**What the task asks**
Omit all pictures and give the records below again exactly as written.

**Material shown**
_ _ _
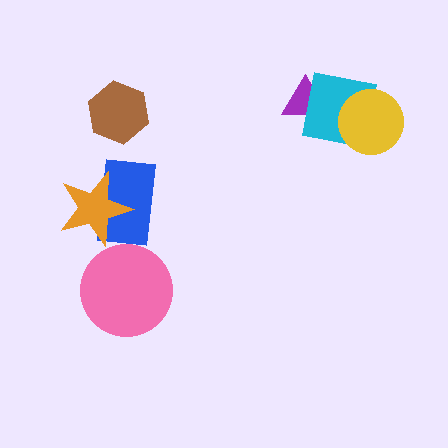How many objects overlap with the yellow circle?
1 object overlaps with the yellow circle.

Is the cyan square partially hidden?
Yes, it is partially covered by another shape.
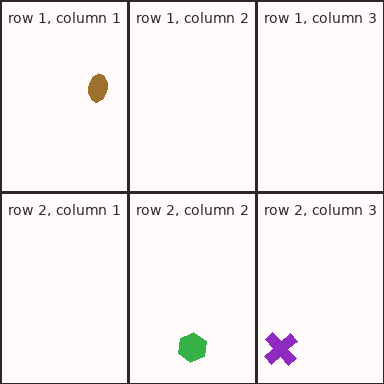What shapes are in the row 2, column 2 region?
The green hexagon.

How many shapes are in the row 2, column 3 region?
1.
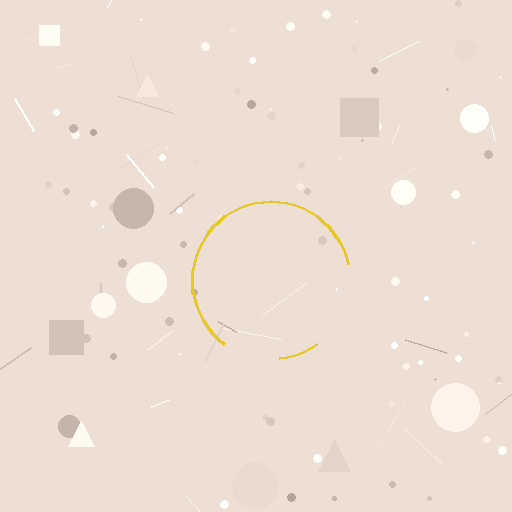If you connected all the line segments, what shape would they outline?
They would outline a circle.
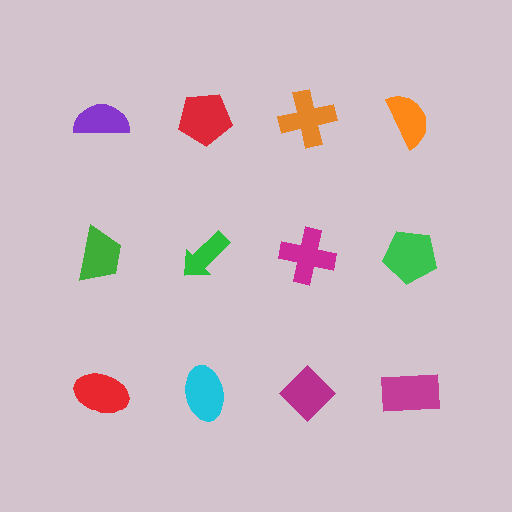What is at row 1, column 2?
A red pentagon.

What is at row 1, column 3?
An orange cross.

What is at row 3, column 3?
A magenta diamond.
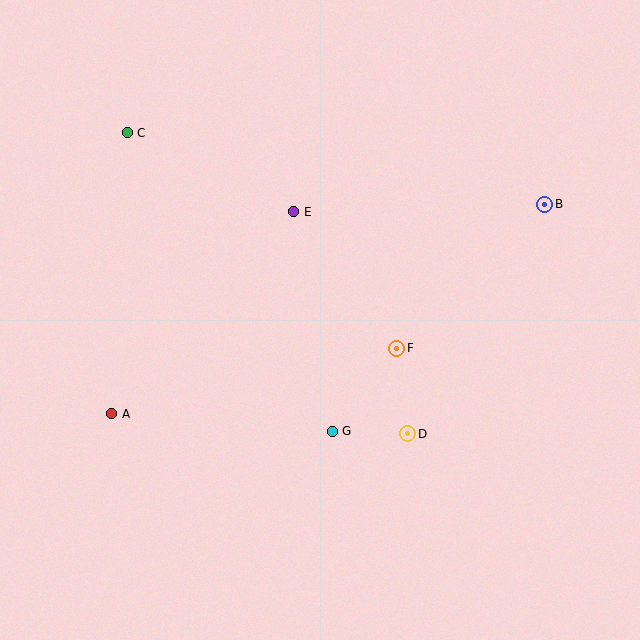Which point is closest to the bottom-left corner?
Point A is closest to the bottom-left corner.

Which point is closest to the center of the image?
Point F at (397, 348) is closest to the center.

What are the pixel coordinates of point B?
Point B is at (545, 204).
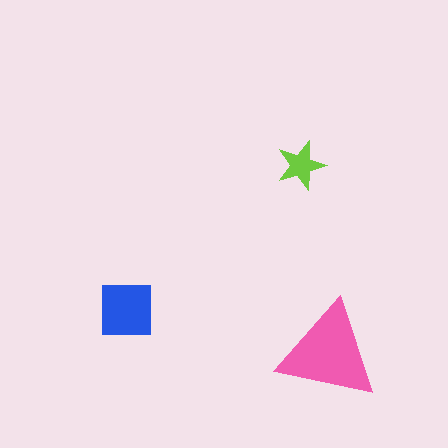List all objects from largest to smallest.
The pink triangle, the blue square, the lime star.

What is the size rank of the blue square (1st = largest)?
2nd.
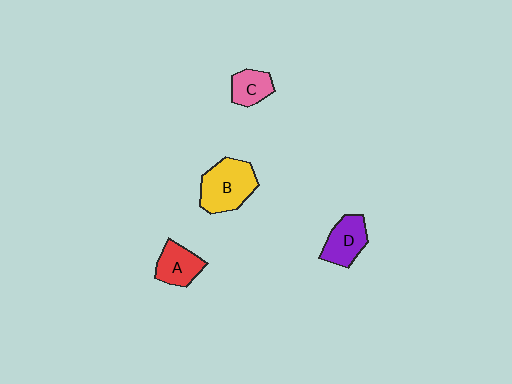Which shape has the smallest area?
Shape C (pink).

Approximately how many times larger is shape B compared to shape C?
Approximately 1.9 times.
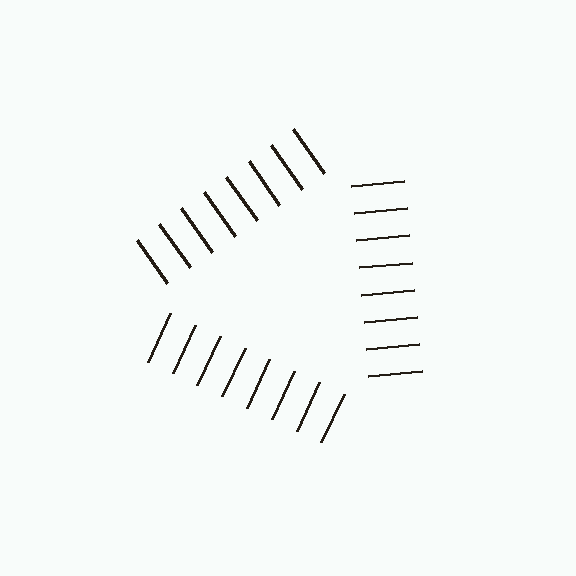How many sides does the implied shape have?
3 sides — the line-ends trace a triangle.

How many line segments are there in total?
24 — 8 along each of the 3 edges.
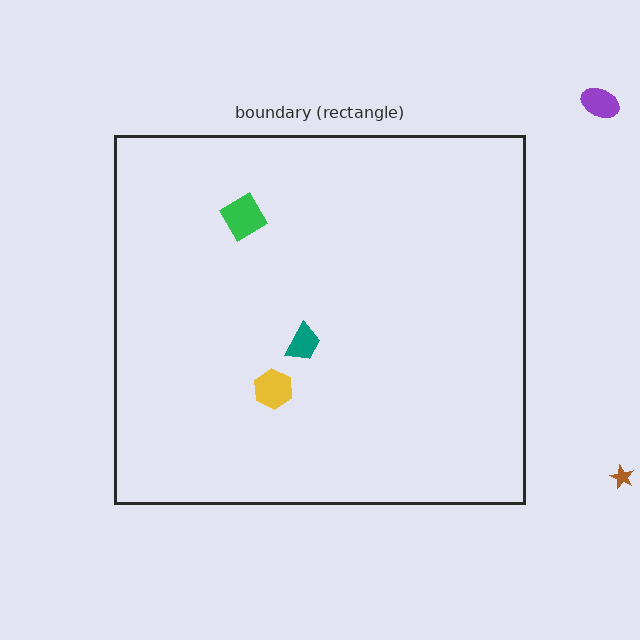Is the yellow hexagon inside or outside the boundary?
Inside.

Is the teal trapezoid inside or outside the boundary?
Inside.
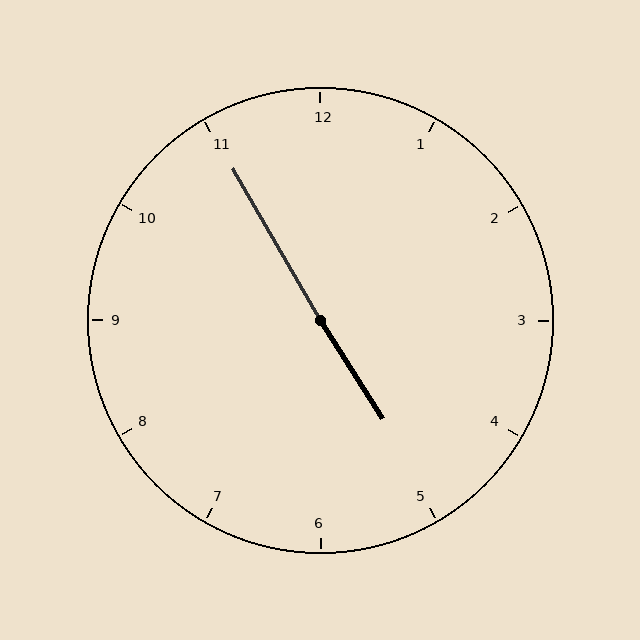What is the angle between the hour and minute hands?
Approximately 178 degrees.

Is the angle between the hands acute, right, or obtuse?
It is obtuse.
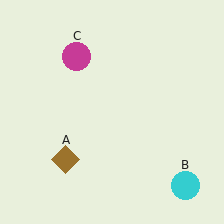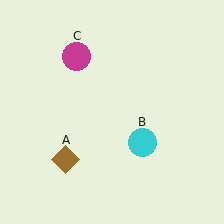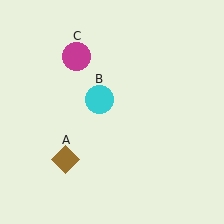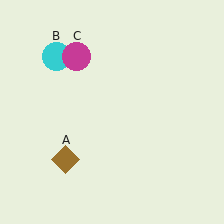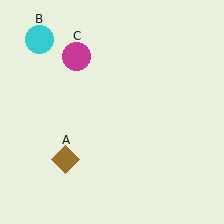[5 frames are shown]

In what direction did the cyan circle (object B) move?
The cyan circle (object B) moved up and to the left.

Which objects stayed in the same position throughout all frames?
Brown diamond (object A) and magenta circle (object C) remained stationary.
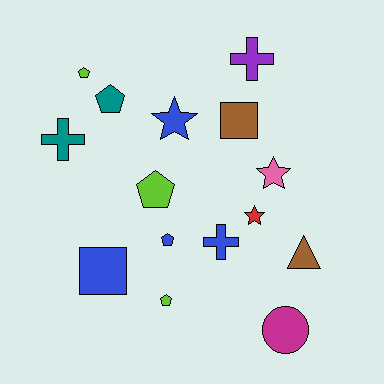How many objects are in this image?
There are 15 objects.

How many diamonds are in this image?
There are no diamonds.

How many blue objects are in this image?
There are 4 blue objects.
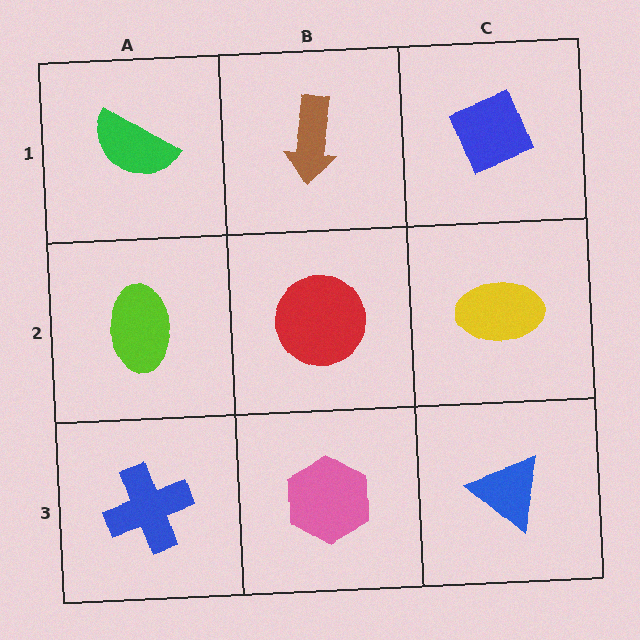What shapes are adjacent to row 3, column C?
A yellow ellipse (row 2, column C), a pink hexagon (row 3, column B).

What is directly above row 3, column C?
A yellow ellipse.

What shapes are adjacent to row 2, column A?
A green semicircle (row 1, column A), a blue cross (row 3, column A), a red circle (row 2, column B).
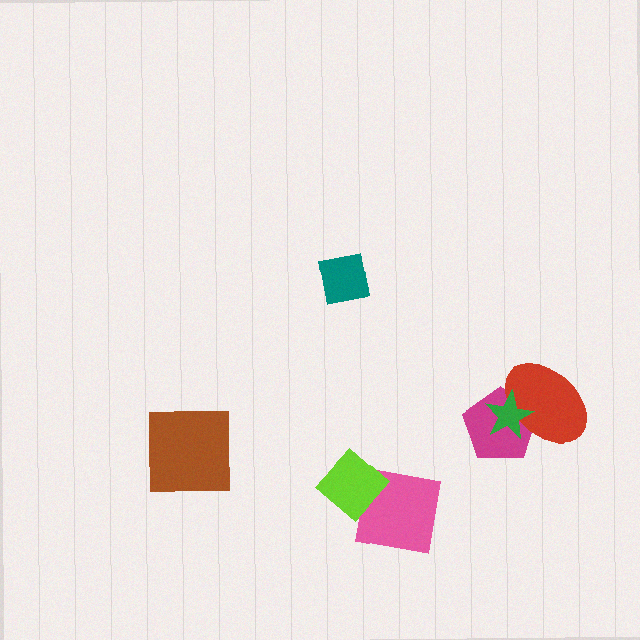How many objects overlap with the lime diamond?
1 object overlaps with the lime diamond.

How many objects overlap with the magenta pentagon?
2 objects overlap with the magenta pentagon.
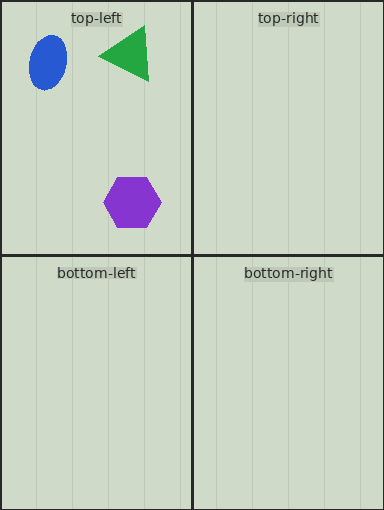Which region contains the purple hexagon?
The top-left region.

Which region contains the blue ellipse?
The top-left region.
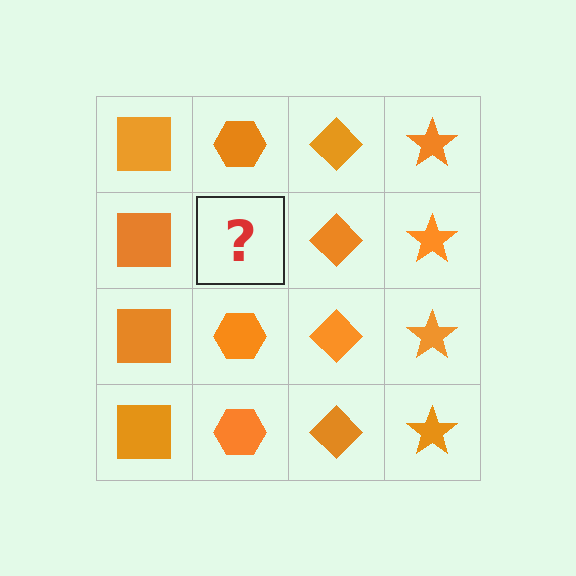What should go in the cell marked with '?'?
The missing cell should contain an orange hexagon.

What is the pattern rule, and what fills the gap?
_ _ _
**Response to this exercise**
How many objects overlap with the yellow circle?
1 object overlaps with the yellow circle.

Is the cyan square partially hidden?
Yes, it is partially covered by another shape.
What shapes are in the row 2, column 2 region?
The green hexagon.

How many shapes are in the row 2, column 3 region?
1.
If you connected all the line segments, what shape would they outline?
They would outline a circle.
What is at row 1, column 2?
A red pentagon.

What is at row 1, column 3?
An orange cross.

What is at row 3, column 3?
A magenta diamond.
Which point is closest to the bottom-left corner?
Point A is closest to the bottom-left corner.

Which point is closest to the center of the image?
Point F at (397, 348) is closest to the center.

What are the pixel coordinates of point B?
Point B is at (545, 204).
List all objects from largest to smallest.
The pink triangle, the blue square, the lime star.

What is the size rank of the blue square (1st = largest)?
2nd.
Which shape has the smallest area?
Shape C (pink).

Approximately how many times larger is shape B compared to shape C?
Approximately 1.9 times.
How many sides does the implied shape have?
3 sides — the line-ends trace a triangle.

How many line segments are there in total?
24 — 8 along each of the 3 edges.
Is the yellow hexagon inside or outside the boundary?
Inside.

Is the teal trapezoid inside or outside the boundary?
Inside.
What is the angle between the hour and minute hands?
Approximately 178 degrees.

Is the angle between the hands acute, right, or obtuse?
It is obtuse.
[5 frames are shown]

In what direction did the cyan circle (object B) move?
The cyan circle (object B) moved up and to the left.

Which objects stayed in the same position throughout all frames?
Brown diamond (object A) and magenta circle (object C) remained stationary.
How many objects are in this image?
There are 15 objects.

How many diamonds are in this image?
There are no diamonds.

How many blue objects are in this image?
There are 4 blue objects.
What shapes are adjacent to row 3, column C?
A yellow ellipse (row 2, column C), a pink hexagon (row 3, column B).

What is directly above row 3, column C?
A yellow ellipse.

What shapes are adjacent to row 2, column A?
A green semicircle (row 1, column A), a blue cross (row 3, column A), a red circle (row 2, column B).
How many objects overlap with the lime diamond?
1 object overlaps with the lime diamond.

How many objects overlap with the magenta pentagon?
2 objects overlap with the magenta pentagon.
Which region contains the purple hexagon?
The top-left region.

Which region contains the blue ellipse?
The top-left region.
What should go in the cell marked with '?'?
The missing cell should contain an orange hexagon.

What is the pattern rule, and what fills the gap?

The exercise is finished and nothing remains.